Simple shape dataset records:

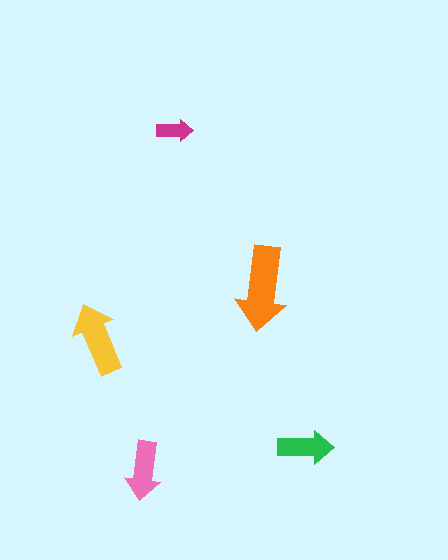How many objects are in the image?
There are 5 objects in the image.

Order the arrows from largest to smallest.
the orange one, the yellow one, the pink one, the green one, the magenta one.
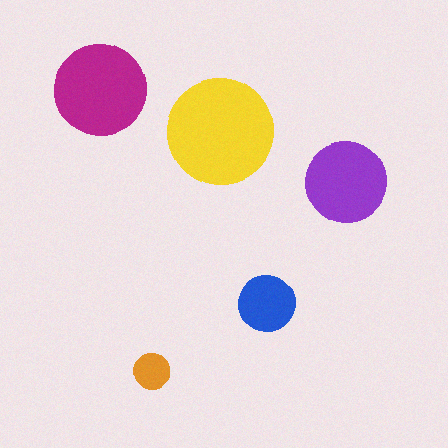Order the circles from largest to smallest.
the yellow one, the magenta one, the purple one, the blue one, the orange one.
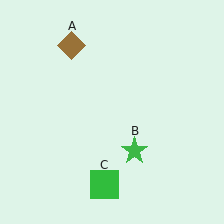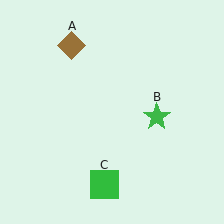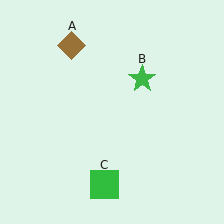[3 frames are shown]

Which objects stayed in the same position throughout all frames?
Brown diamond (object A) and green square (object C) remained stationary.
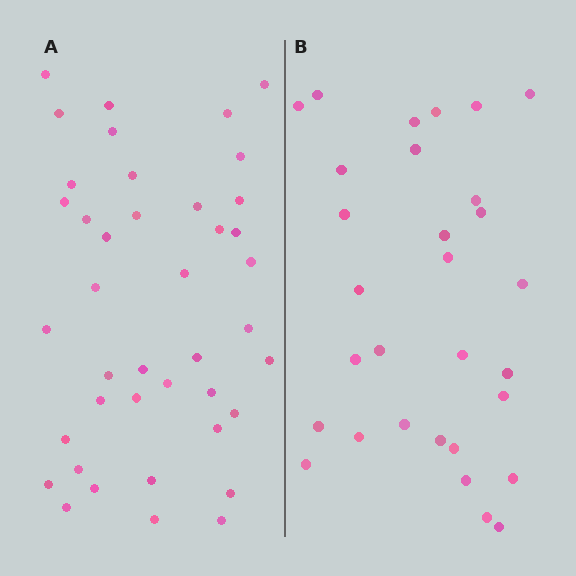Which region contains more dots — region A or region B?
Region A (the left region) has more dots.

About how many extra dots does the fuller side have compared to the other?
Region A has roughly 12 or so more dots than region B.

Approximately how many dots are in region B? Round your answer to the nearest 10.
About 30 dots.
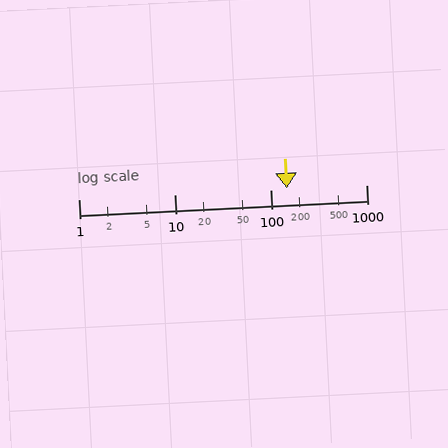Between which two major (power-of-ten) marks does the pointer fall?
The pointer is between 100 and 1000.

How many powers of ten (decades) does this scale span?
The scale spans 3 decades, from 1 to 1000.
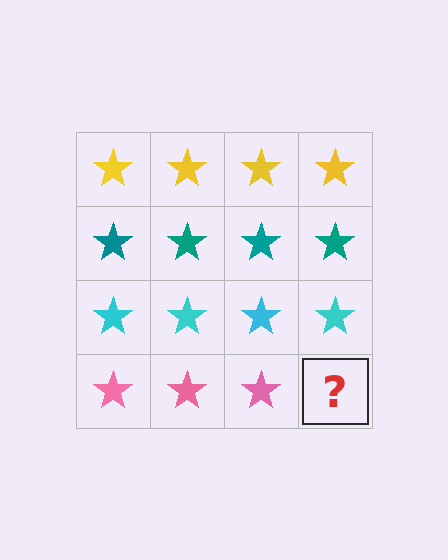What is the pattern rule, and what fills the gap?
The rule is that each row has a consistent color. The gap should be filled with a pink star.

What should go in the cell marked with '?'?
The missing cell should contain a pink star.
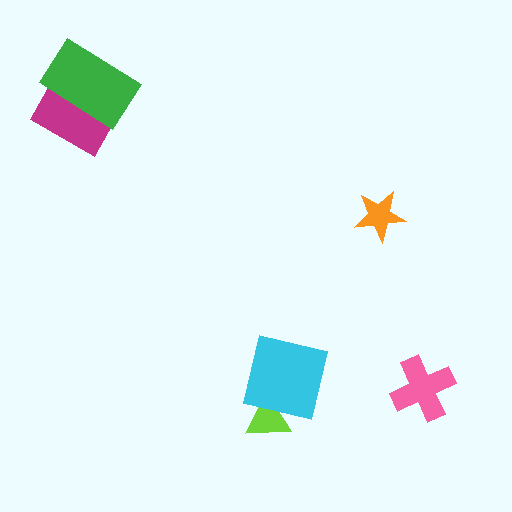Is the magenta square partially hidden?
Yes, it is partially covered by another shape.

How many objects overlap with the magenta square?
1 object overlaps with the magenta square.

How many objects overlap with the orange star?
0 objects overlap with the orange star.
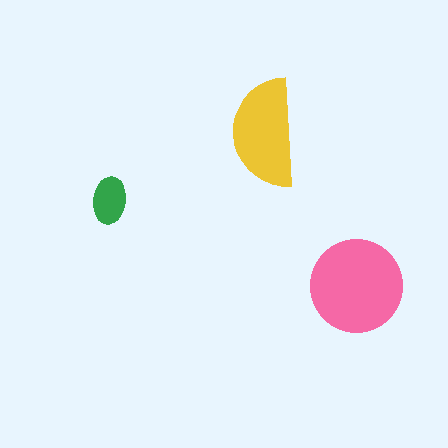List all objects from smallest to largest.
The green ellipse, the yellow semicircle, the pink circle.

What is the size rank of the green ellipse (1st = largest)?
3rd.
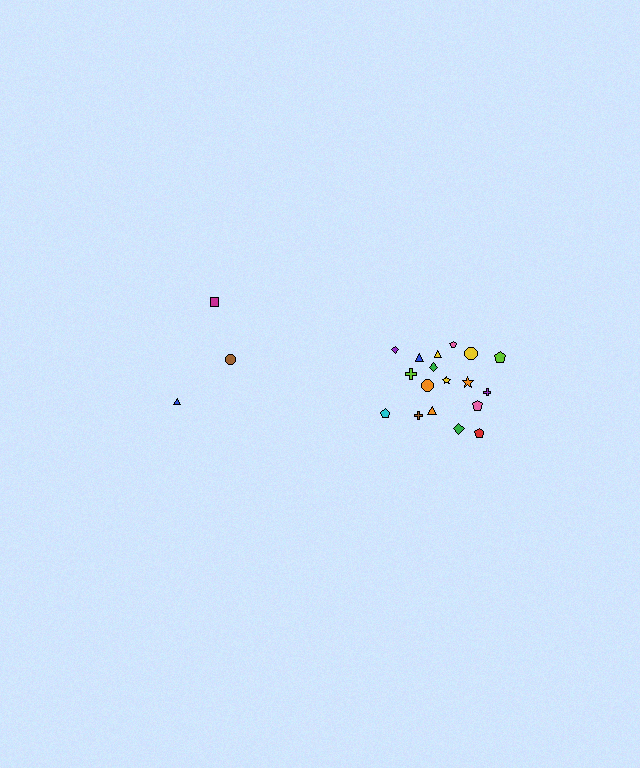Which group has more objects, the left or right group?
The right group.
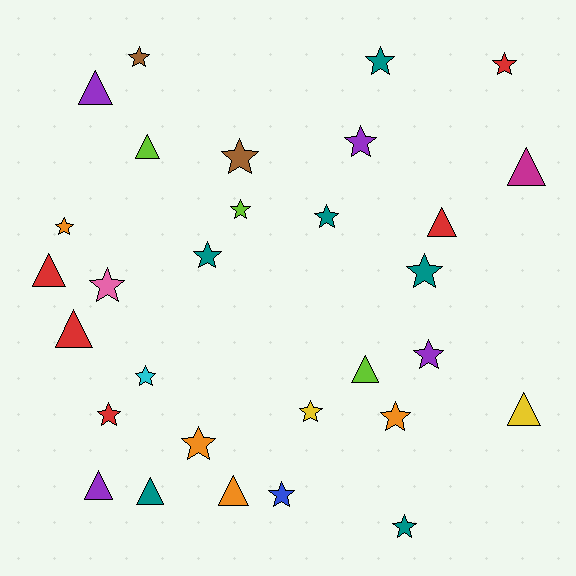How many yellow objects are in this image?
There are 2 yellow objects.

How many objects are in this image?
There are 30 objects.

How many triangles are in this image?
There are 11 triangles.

● **STATED EXERCISE**
Write out the material above once more, exactly as it reads, with no pictures.

● **ANSWER IN FULL**
How many objects are in the image?
There are 5 objects in the image.

Order the arrows from largest to smallest.
the orange one, the yellow one, the pink one, the green one, the magenta one.
Order the circles from largest to smallest.
the yellow one, the magenta one, the purple one, the blue one, the orange one.
[3 frames are shown]

Which objects stayed in the same position throughout all frames?
Brown diamond (object A) and green square (object C) remained stationary.
Which region contains more dots — region A or region B?
Region A (the left region) has more dots.

About how many extra dots does the fuller side have compared to the other?
Region A has roughly 12 or so more dots than region B.

Approximately how many dots are in region B? Round your answer to the nearest 10.
About 30 dots.
Between which two major (power-of-ten) marks does the pointer fall?
The pointer is between 100 and 1000.

How many powers of ten (decades) does this scale span?
The scale spans 3 decades, from 1 to 1000.
What is the pattern rule, and what fills the gap?
The rule is that each row has a consistent color. The gap should be filled with a pink star.

What should go in the cell marked with '?'?
The missing cell should contain a pink star.
Is the magenta square partially hidden?
Yes, it is partially covered by another shape.

How many objects overlap with the magenta square?
1 object overlaps with the magenta square.

How many objects overlap with the orange star?
0 objects overlap with the orange star.
List all objects from smallest to largest.
The green ellipse, the yellow semicircle, the pink circle.

What is the size rank of the green ellipse (1st = largest)?
3rd.
Which group has more objects, the left or right group?
The right group.
How many yellow objects are in this image?
There are 2 yellow objects.

How many objects are in this image?
There are 30 objects.

How many triangles are in this image?
There are 11 triangles.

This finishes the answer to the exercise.